▶ **Problem details**
Skip any picture you find and retype all the remaining lines exactly.

▶ **Data to use**
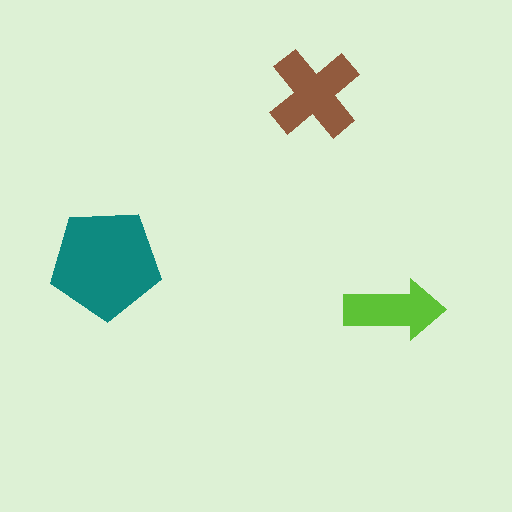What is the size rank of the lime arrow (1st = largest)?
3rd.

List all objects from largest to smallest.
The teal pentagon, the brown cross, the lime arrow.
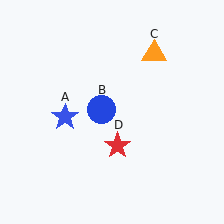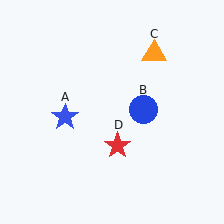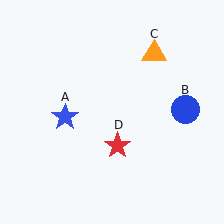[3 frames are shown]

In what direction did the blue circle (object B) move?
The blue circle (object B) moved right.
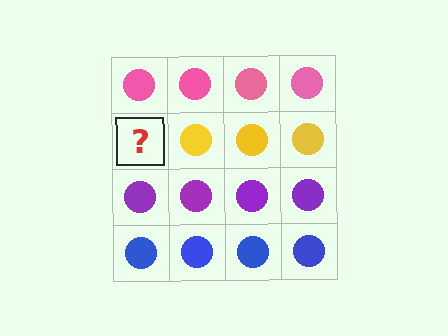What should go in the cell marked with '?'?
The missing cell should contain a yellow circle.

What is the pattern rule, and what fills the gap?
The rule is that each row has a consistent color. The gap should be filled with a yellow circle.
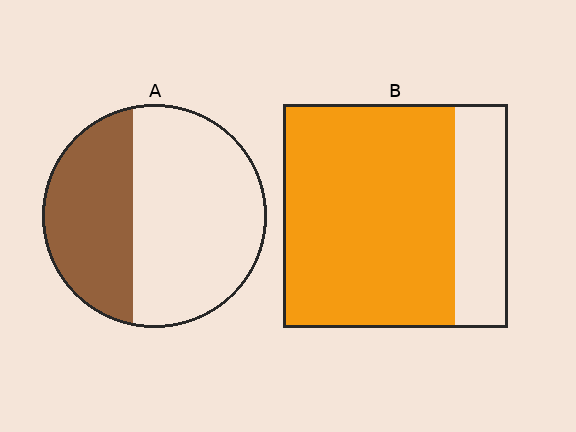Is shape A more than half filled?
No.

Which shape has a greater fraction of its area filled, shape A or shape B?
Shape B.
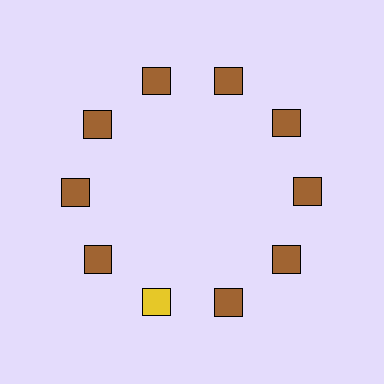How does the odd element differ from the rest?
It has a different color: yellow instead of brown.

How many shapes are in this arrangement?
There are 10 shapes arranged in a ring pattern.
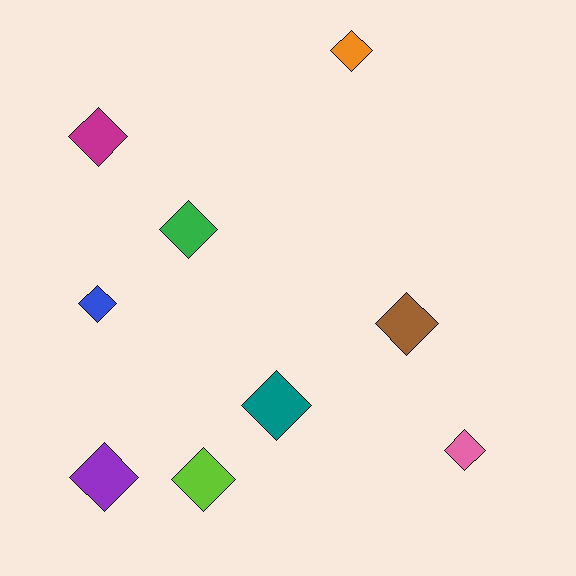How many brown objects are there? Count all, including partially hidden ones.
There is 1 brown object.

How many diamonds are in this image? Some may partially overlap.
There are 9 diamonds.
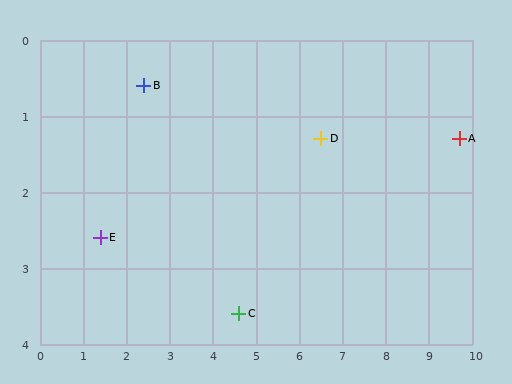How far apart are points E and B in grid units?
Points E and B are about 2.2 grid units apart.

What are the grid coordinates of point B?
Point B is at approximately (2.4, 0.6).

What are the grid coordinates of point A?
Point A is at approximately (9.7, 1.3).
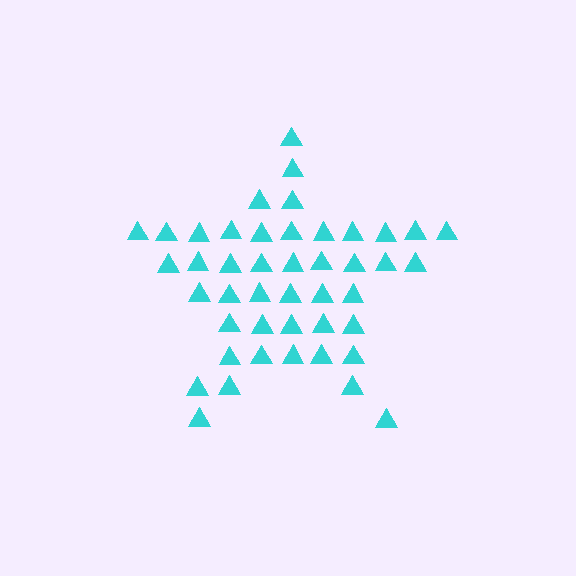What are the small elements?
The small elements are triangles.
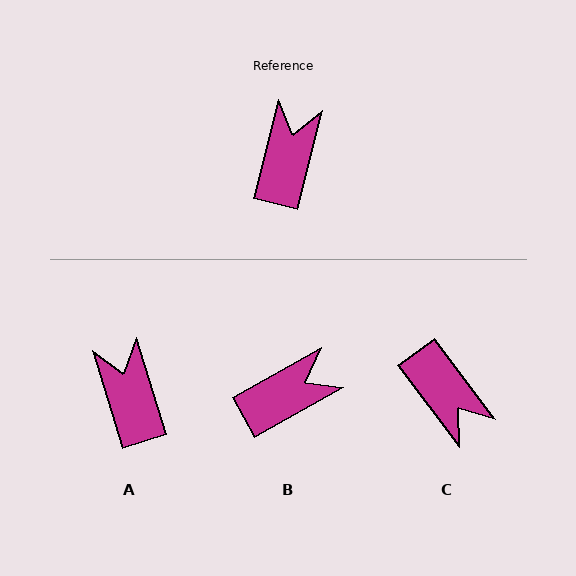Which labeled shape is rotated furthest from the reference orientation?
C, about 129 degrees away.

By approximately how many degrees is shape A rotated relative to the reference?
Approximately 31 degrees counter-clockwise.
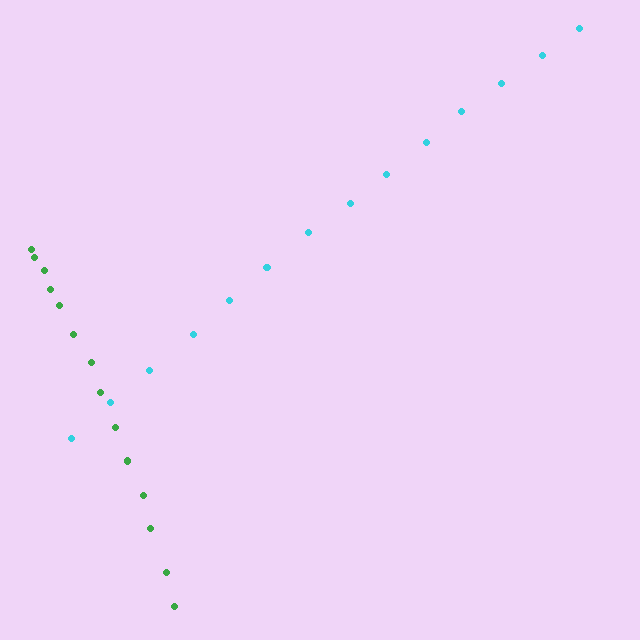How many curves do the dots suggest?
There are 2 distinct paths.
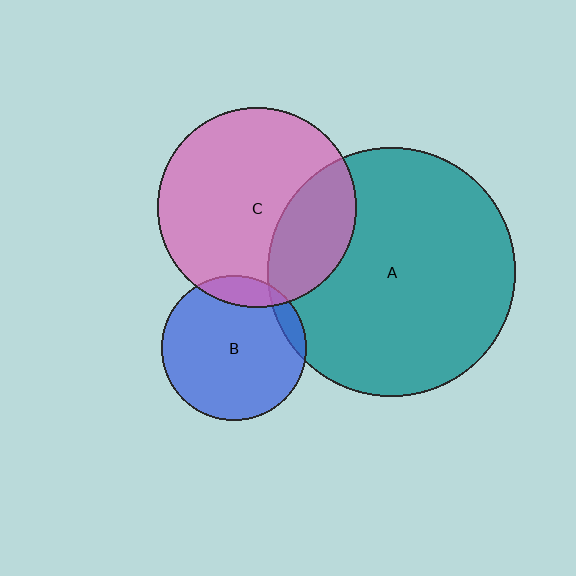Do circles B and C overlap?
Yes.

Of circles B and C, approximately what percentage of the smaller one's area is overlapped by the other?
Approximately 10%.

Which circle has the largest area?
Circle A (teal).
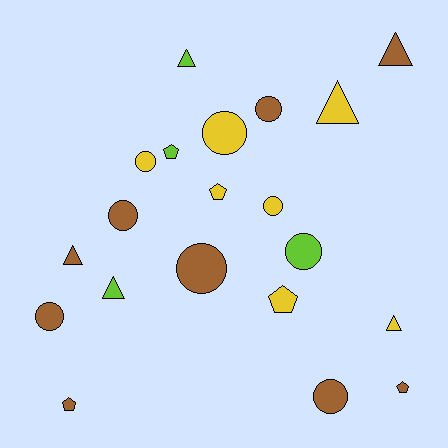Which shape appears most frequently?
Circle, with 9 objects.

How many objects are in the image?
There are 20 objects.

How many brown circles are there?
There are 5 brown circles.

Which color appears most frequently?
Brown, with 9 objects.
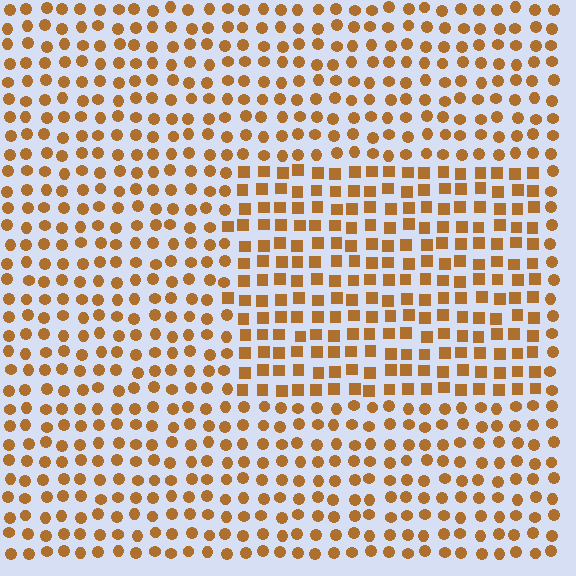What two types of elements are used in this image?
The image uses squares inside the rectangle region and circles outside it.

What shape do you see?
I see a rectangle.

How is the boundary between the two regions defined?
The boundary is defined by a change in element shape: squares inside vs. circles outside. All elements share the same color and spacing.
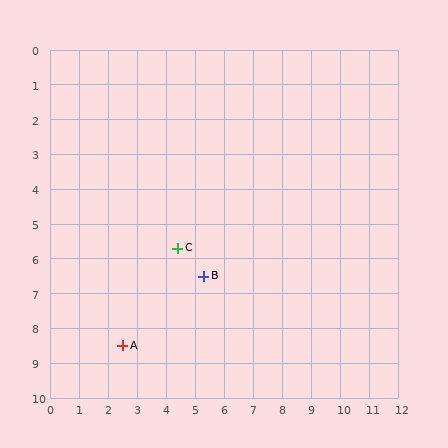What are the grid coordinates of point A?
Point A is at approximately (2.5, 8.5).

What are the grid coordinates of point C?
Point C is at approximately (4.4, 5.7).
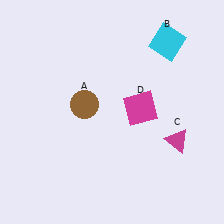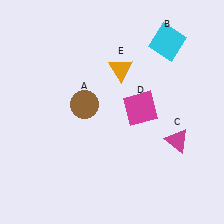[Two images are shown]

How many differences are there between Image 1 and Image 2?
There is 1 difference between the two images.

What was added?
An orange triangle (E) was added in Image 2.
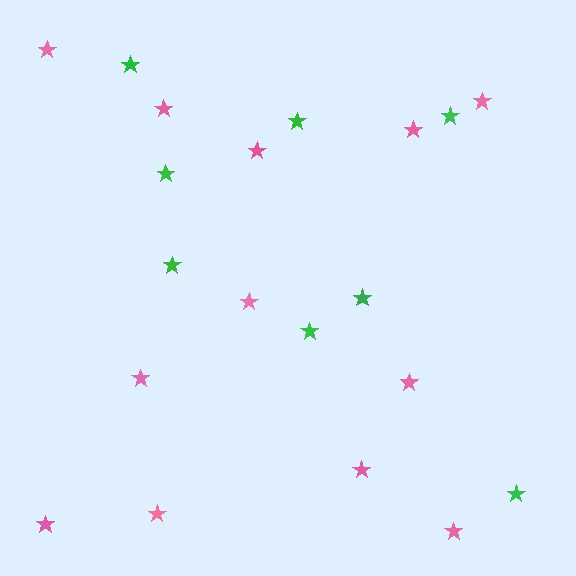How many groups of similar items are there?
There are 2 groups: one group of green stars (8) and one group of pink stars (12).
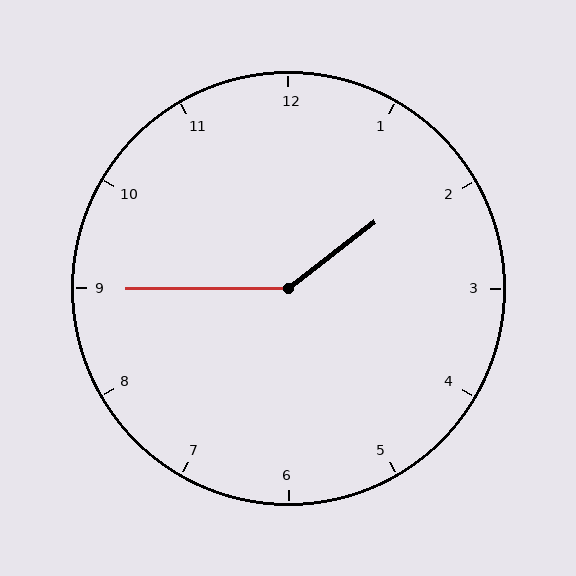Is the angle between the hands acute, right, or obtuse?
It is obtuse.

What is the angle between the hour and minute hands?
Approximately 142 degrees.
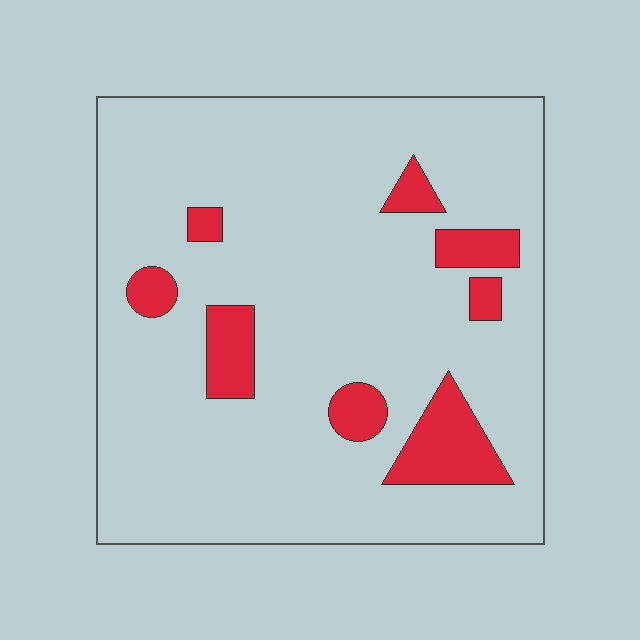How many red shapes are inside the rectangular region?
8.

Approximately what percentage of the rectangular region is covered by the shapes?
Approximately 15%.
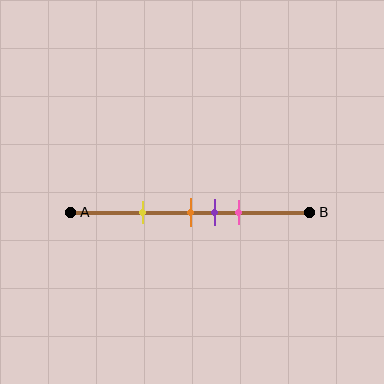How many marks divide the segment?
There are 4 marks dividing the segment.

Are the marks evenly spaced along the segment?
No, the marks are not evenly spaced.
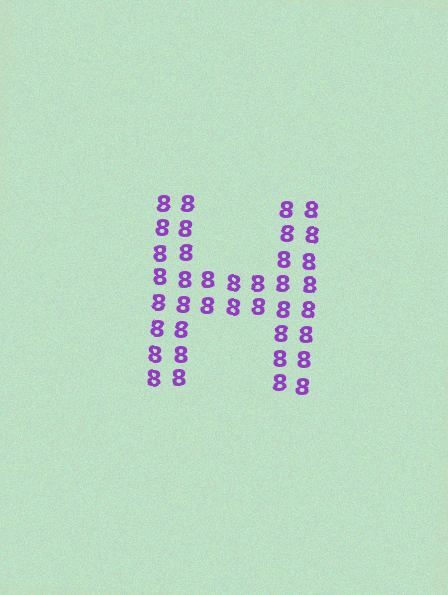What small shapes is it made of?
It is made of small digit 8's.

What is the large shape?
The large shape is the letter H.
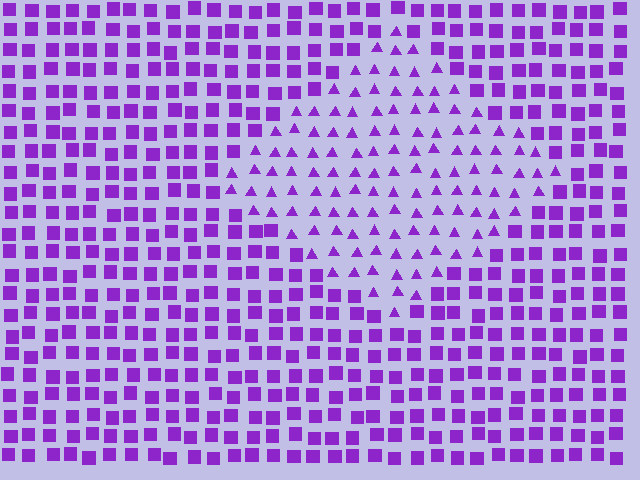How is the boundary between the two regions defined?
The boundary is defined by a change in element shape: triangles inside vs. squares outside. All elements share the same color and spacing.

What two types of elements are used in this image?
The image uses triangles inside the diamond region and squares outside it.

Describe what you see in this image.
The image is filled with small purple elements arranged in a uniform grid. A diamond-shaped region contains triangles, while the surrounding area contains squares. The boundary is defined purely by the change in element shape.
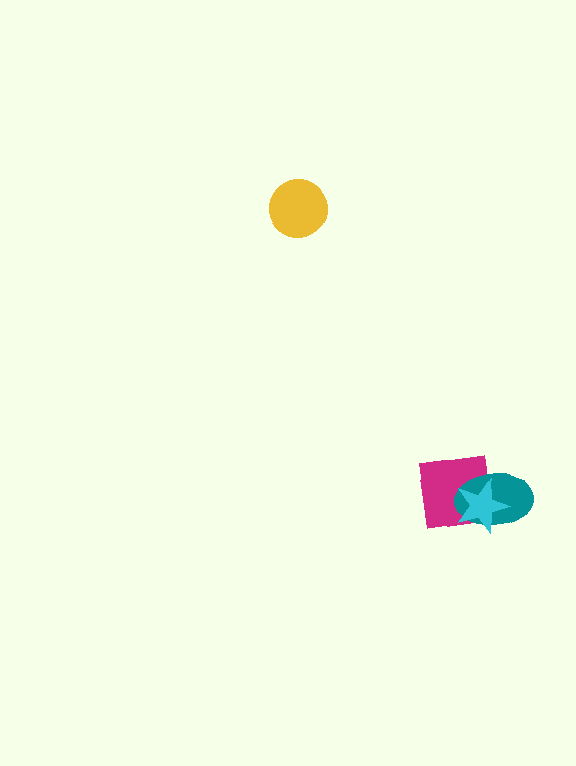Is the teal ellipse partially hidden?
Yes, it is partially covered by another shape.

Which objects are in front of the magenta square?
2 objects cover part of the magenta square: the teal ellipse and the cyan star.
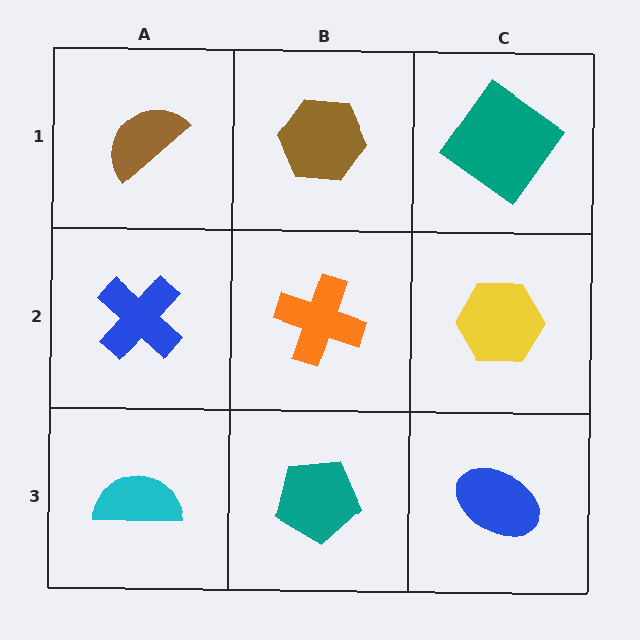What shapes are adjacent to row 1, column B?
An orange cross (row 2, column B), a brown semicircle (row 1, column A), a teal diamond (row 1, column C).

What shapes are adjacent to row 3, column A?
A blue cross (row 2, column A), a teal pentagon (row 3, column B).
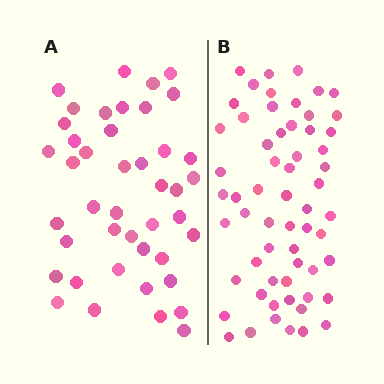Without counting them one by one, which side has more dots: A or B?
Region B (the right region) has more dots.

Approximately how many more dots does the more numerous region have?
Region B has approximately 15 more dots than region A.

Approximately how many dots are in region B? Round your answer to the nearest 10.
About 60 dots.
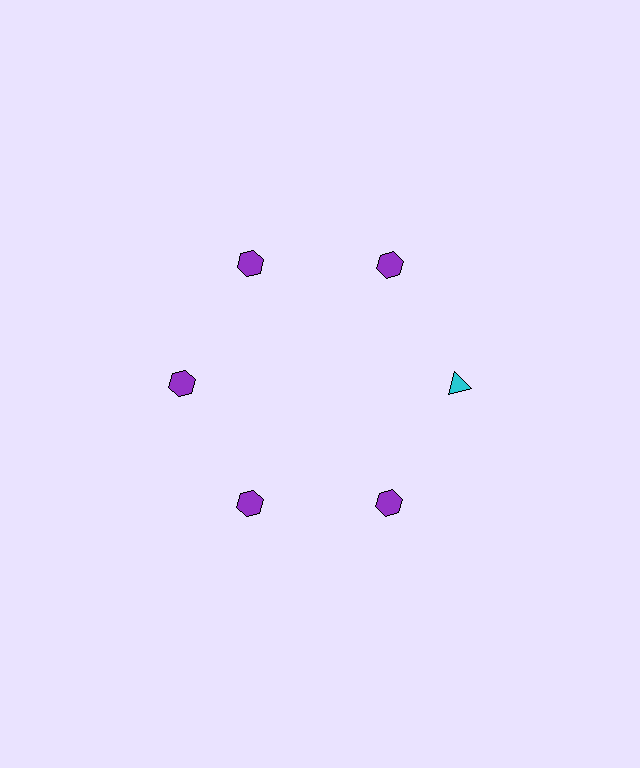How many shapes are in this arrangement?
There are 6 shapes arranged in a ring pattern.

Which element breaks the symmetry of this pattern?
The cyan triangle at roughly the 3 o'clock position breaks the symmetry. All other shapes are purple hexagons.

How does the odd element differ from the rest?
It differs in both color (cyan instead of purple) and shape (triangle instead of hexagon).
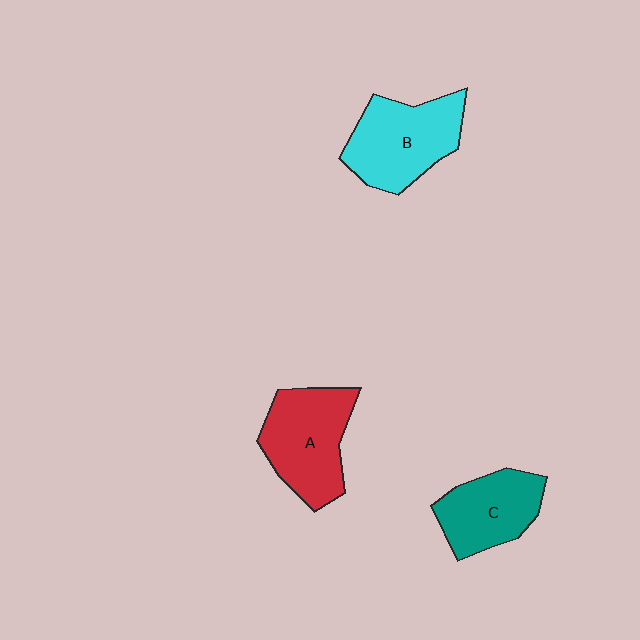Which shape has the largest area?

▶ **The reply**
What is the size rank of the lime arrow (1st = largest)?
3rd.

List all objects from largest to smallest.
The teal pentagon, the brown cross, the lime arrow.
[3 frames are shown]

In what direction did the blue circle (object B) move?
The blue circle (object B) moved right.
What should go in the cell marked with '?'?
The missing cell should contain a yellow circle.

What is the pattern rule, and what fills the gap?
The rule is that each row has a consistent color. The gap should be filled with a yellow circle.
Is shape A more than half filled?
No.

Which shape has a greater fraction of its area filled, shape A or shape B?
Shape B.
How does the odd element differ from the rest?
It has a different color: yellow instead of brown.

How many shapes are in this arrangement?
There are 10 shapes arranged in a ring pattern.
How many brown objects are there? Count all, including partially hidden ones.
There is 1 brown object.

How many diamonds are in this image? Some may partially overlap.
There are 9 diamonds.
How far apart are points E and B in grid units?
Points E and B are about 2.2 grid units apart.

What are the grid coordinates of point B?
Point B is at approximately (2.4, 0.6).

What are the grid coordinates of point A?
Point A is at approximately (9.7, 1.3).
What are the small elements?
The small elements are triangles.
Which labeled shape is rotated furthest from the reference orientation?
C, about 129 degrees away.

By approximately how many degrees is shape A rotated relative to the reference?
Approximately 31 degrees counter-clockwise.
How many curves do the dots suggest?
There are 2 distinct paths.
Do circles B and C overlap?
Yes.

Of circles B and C, approximately what percentage of the smaller one's area is overlapped by the other?
Approximately 10%.

Which circle has the largest area?
Circle A (teal).
Which shape appears most frequently?
Circle, with 9 objects.

How many objects are in the image?
There are 20 objects.

How many brown circles are there?
There are 5 brown circles.

Which color appears most frequently?
Brown, with 9 objects.
What two types of elements are used in this image?
The image uses squares inside the rectangle region and circles outside it.

What shape do you see?
I see a rectangle.

How is the boundary between the two regions defined?
The boundary is defined by a change in element shape: squares inside vs. circles outside. All elements share the same color and spacing.
What are the grid coordinates of point A?
Point A is at approximately (2.5, 8.5).

What are the grid coordinates of point C?
Point C is at approximately (4.4, 5.7).
[Two images are shown]

How many differences are there between Image 1 and Image 2?
There is 1 difference between the two images.

What was added?
An orange triangle (E) was added in Image 2.
How many groups of similar items are there?
There are 2 groups: one group of green stars (8) and one group of pink stars (12).
Is the angle between the hands acute, right, or obtuse?
It is obtuse.

What is the angle between the hour and minute hands?
Approximately 142 degrees.
How many red shapes are inside the rectangular region?
8.

Approximately what percentage of the rectangular region is covered by the shapes?
Approximately 15%.
How many marks divide the segment?
There are 4 marks dividing the segment.

Are the marks evenly spaced along the segment?
No, the marks are not evenly spaced.
What small shapes is it made of?
It is made of small digit 8's.

What is the large shape?
The large shape is the letter H.
How is the boundary between the two regions defined?
The boundary is defined by a change in element shape: triangles inside vs. squares outside. All elements share the same color and spacing.

What two types of elements are used in this image?
The image uses triangles inside the diamond region and squares outside it.

Describe what you see in this image.
The image is filled with small purple elements arranged in a uniform grid. A diamond-shaped region contains triangles, while the surrounding area contains squares. The boundary is defined purely by the change in element shape.
Is the teal ellipse partially hidden?
Yes, it is partially covered by another shape.

Which objects are in front of the magenta square?
2 objects cover part of the magenta square: the teal ellipse and the cyan star.
What shapes are adjacent to row 1, column B?
An orange cross (row 2, column B), a brown semicircle (row 1, column A), a teal diamond (row 1, column C).

What shapes are adjacent to row 3, column A?
A blue cross (row 2, column A), a teal pentagon (row 3, column B).
Without counting them one by one, which side has more dots: A or B?
Region B (the right region) has more dots.

Approximately how many more dots does the more numerous region have?
Region B has approximately 15 more dots than region A.

Approximately how many dots are in region B? Round your answer to the nearest 10.
About 60 dots.
How many shapes are in this arrangement?
There are 6 shapes arranged in a ring pattern.

Which element breaks the symmetry of this pattern?
The cyan triangle at roughly the 3 o'clock position breaks the symmetry. All other shapes are purple hexagons.

How does the odd element differ from the rest?
It differs in both color (cyan instead of purple) and shape (triangle instead of hexagon).
Which shape has the largest area?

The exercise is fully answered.